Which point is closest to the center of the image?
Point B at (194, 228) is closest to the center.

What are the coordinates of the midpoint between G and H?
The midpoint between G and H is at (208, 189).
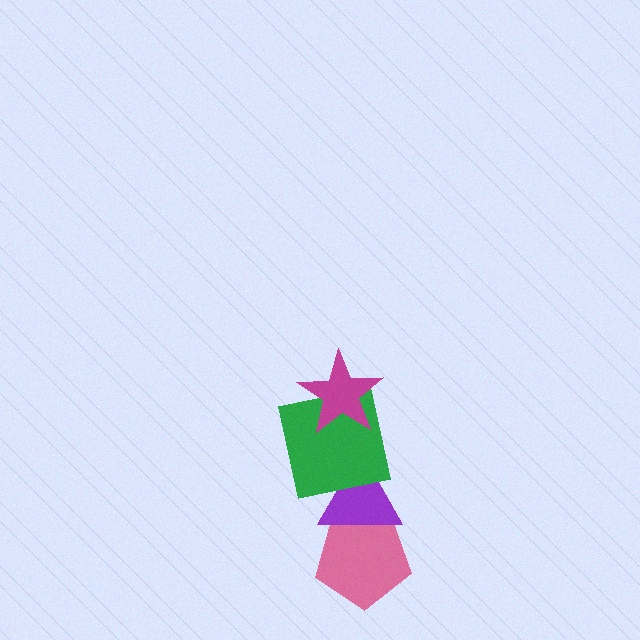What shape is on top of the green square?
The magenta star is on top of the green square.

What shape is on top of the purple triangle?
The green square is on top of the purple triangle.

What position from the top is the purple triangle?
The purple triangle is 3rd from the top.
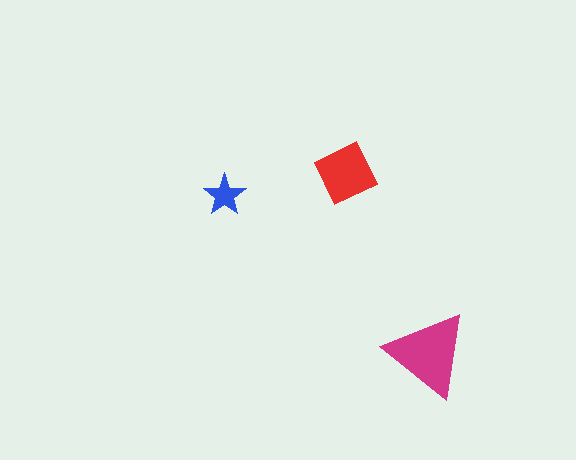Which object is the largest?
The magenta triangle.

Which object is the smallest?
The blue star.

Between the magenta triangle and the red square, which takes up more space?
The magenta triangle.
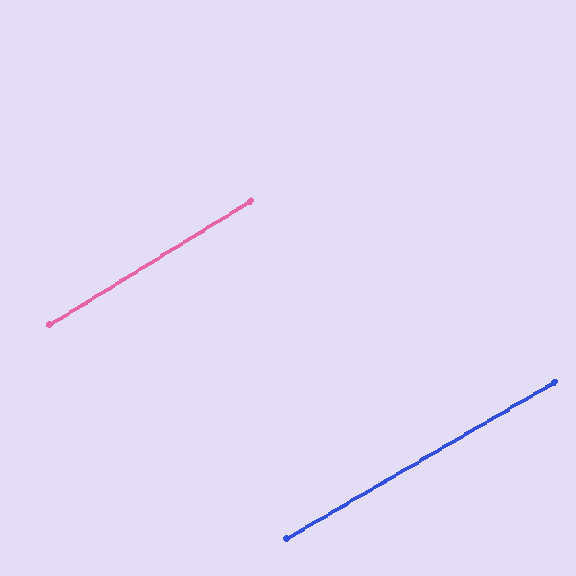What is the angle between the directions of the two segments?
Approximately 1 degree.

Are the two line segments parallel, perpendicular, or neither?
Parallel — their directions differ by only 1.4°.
--
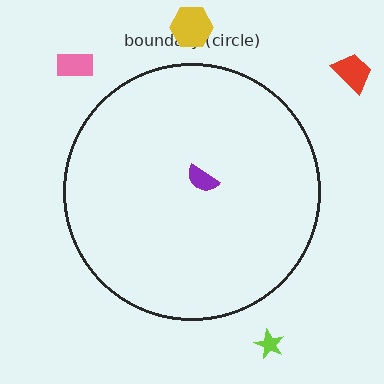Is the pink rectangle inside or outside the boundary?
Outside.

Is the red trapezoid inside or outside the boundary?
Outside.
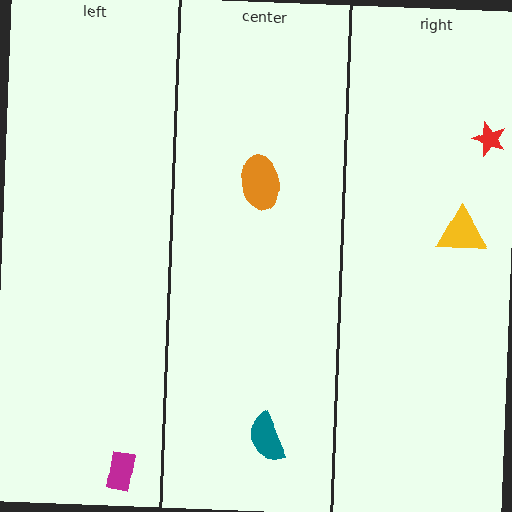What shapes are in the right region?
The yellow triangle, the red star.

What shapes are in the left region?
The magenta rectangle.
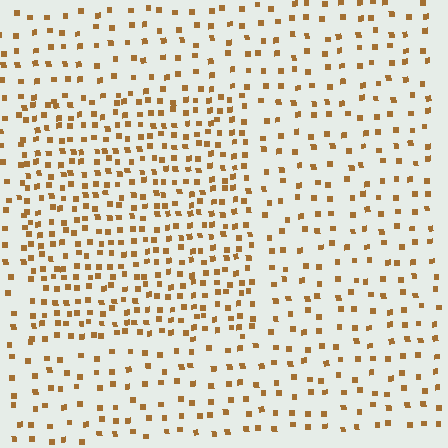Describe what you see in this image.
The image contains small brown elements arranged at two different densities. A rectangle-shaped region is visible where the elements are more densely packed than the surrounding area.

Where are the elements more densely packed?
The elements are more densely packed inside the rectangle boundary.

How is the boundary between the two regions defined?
---
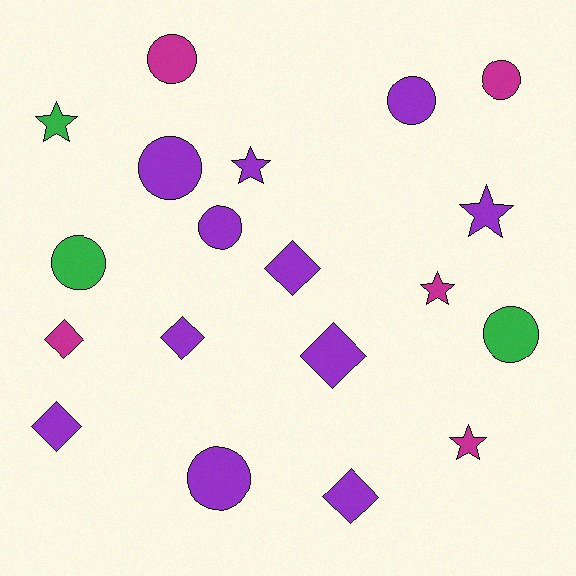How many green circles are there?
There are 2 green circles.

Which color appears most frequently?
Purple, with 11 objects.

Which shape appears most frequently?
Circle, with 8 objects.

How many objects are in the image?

Your goal:
Write out word for word the lines above that run from the one with "How many green circles are there?" to the one with "How many objects are in the image?". Include both end lines; exclude the images.

Task solution:
How many green circles are there?
There are 2 green circles.

Which color appears most frequently?
Purple, with 11 objects.

Which shape appears most frequently?
Circle, with 8 objects.

How many objects are in the image?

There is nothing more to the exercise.